_Objective:_
Taking the data below, please print only the lines from the line holding "Is the orange" to the line holding "Which hexagon is the largest?", inclusive, with pictures omitted.

_Dataset rows:_

☆ ☆ ☆ ☆ ☆ ☆ ☆

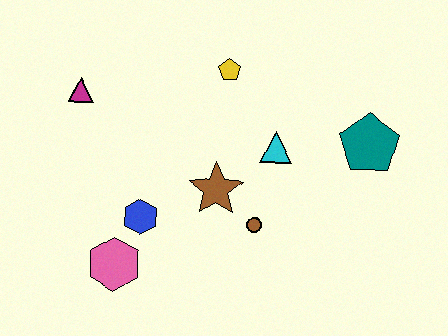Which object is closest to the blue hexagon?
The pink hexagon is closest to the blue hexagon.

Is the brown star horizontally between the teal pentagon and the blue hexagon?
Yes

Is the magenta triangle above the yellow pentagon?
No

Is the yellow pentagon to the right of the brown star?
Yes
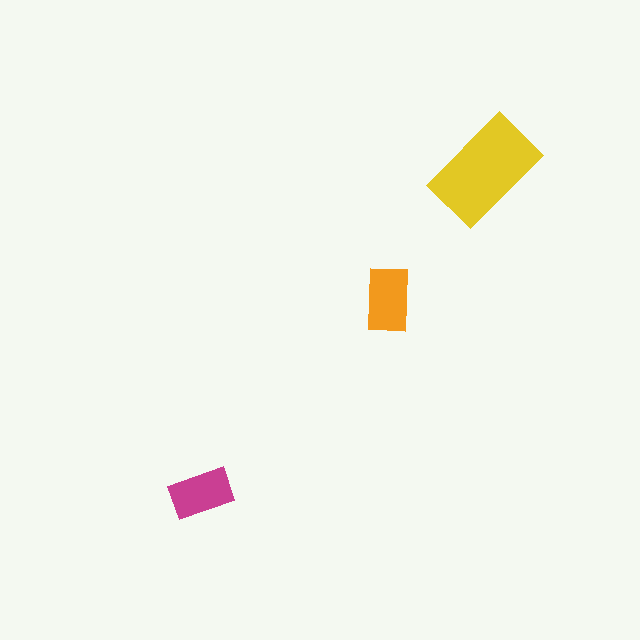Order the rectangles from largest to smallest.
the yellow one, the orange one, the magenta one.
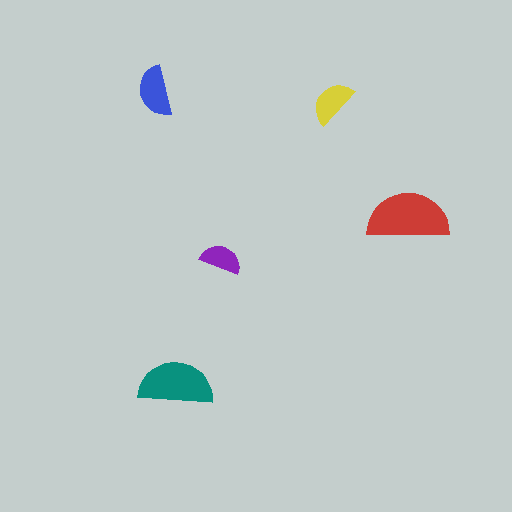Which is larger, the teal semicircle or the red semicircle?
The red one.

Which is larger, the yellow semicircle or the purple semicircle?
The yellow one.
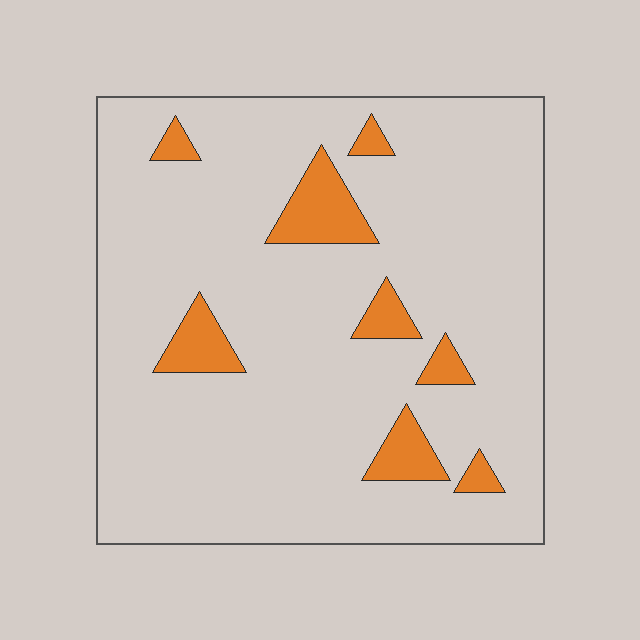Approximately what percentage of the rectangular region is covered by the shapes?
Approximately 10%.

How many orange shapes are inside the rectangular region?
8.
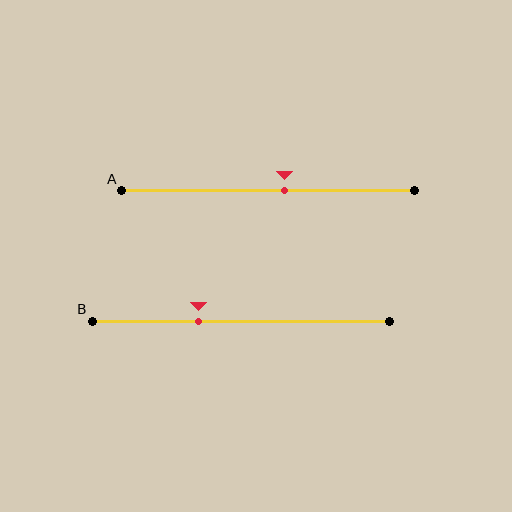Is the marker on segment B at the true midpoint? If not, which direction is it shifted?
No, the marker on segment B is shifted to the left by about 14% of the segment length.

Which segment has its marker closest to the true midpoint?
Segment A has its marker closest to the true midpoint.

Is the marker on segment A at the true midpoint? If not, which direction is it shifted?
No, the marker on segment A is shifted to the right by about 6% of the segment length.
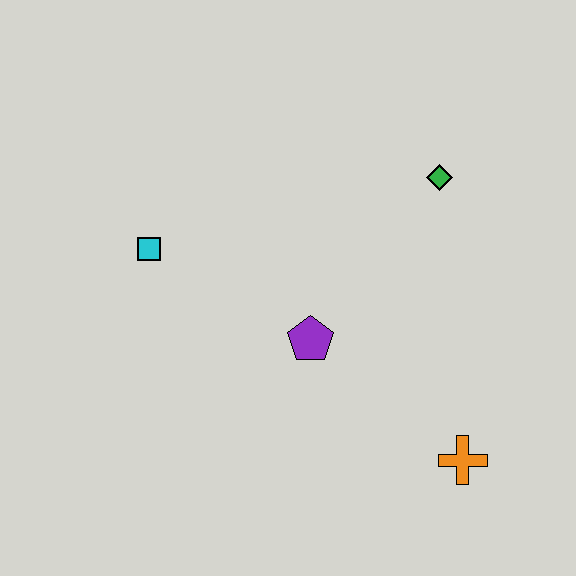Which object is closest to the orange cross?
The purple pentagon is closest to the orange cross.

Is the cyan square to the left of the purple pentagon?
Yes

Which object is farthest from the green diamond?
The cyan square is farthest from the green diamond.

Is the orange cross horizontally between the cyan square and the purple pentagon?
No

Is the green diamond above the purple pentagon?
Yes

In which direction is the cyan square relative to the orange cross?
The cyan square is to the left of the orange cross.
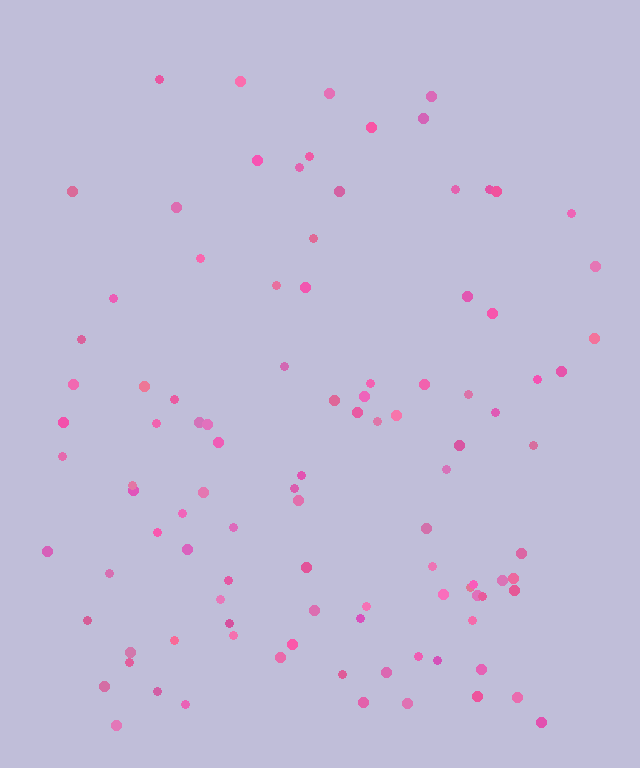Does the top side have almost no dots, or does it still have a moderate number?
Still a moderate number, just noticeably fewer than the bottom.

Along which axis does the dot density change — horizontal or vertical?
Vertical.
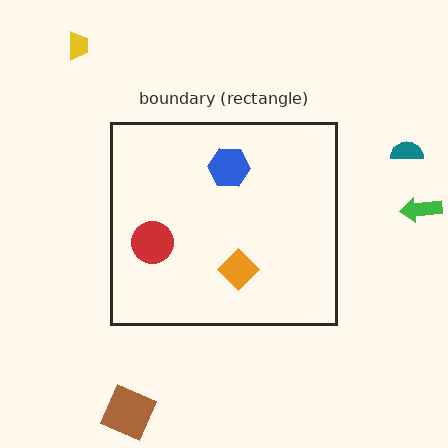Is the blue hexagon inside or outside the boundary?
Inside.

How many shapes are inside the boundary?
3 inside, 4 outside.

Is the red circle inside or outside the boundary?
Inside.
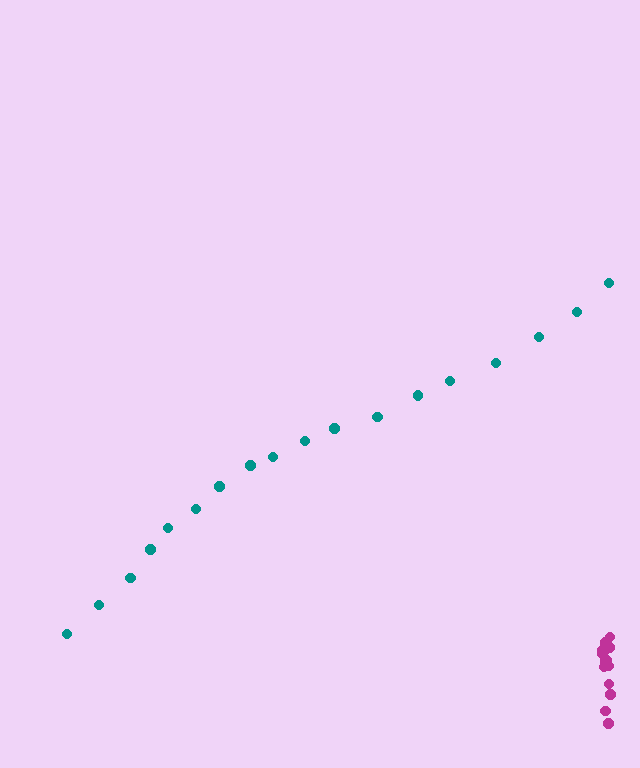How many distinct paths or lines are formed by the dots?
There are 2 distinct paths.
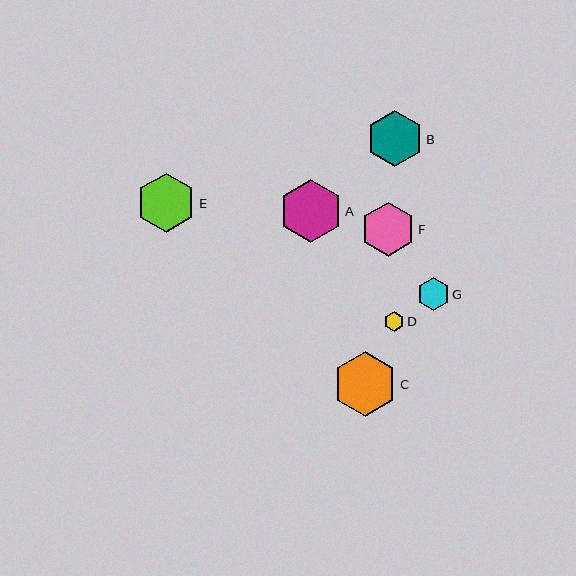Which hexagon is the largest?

☆ ☆ ☆ ☆ ☆ ☆ ☆

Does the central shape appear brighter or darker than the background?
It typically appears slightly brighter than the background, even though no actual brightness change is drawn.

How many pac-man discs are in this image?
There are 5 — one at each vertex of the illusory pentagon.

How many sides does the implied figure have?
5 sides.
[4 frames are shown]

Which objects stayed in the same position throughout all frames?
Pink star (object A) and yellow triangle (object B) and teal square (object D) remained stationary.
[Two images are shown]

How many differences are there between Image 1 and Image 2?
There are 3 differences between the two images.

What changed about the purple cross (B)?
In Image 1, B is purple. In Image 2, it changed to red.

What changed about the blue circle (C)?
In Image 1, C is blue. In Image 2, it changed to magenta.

☆ ☆ ☆ ☆ ☆ ☆ ☆

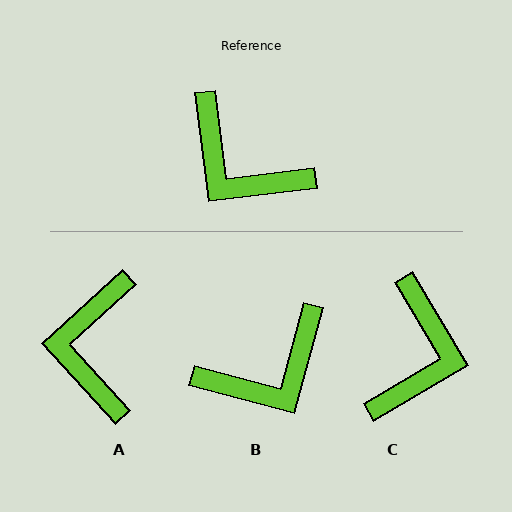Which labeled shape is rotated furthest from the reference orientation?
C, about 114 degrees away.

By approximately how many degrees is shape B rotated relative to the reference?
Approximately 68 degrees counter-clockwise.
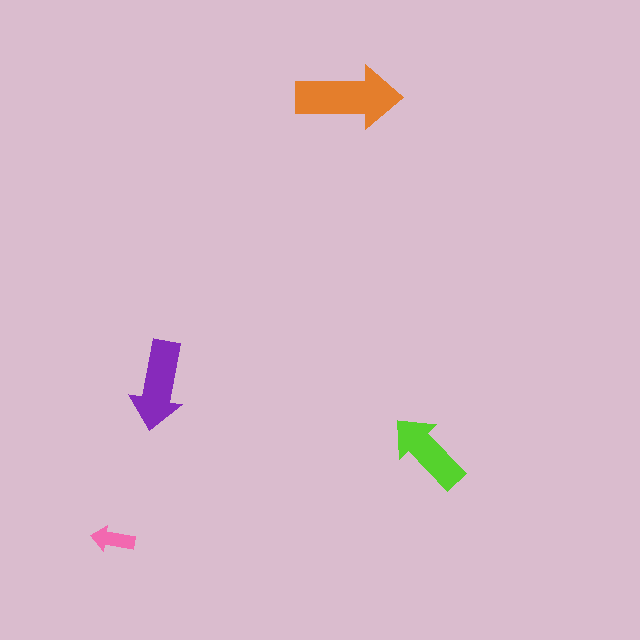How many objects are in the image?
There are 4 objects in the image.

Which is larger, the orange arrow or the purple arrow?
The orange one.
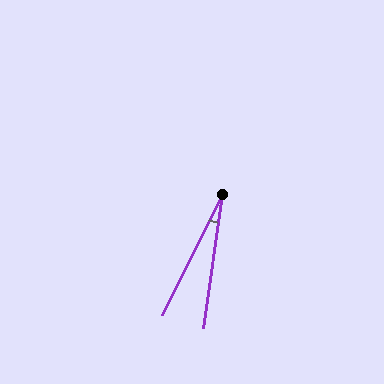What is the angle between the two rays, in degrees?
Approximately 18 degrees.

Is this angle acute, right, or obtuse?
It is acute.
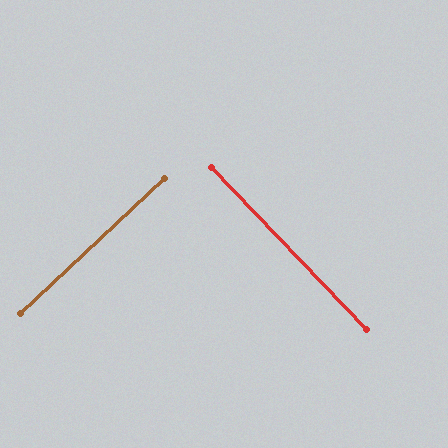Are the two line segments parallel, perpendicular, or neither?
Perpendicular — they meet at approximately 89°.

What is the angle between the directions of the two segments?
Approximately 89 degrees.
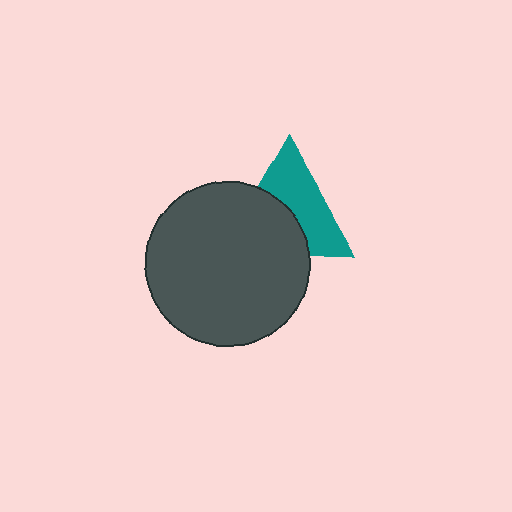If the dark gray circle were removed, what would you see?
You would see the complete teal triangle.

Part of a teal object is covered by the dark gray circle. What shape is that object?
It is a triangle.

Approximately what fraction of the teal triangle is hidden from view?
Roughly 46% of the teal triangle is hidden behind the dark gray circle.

☆ ☆ ☆ ☆ ☆ ☆ ☆

_Solution to this exercise:_
Is the orange cross horizontally between the cyan square and the purple pentagon?
No

Is the green diamond above the purple pentagon?
Yes

In which direction is the cyan square relative to the orange cross?
The cyan square is to the left of the orange cross.
Does the top side have almost no dots, or does it still have a moderate number?
Still a moderate number, just noticeably fewer than the bottom.

Along which axis does the dot density change — horizontal or vertical?
Vertical.
Is the blue hexagon inside or outside the boundary?
Inside.

How many shapes are inside the boundary?
3 inside, 4 outside.

Is the red circle inside or outside the boundary?
Inside.
How many distinct paths or lines are formed by the dots?
There are 2 distinct paths.
Which hexagon is the largest?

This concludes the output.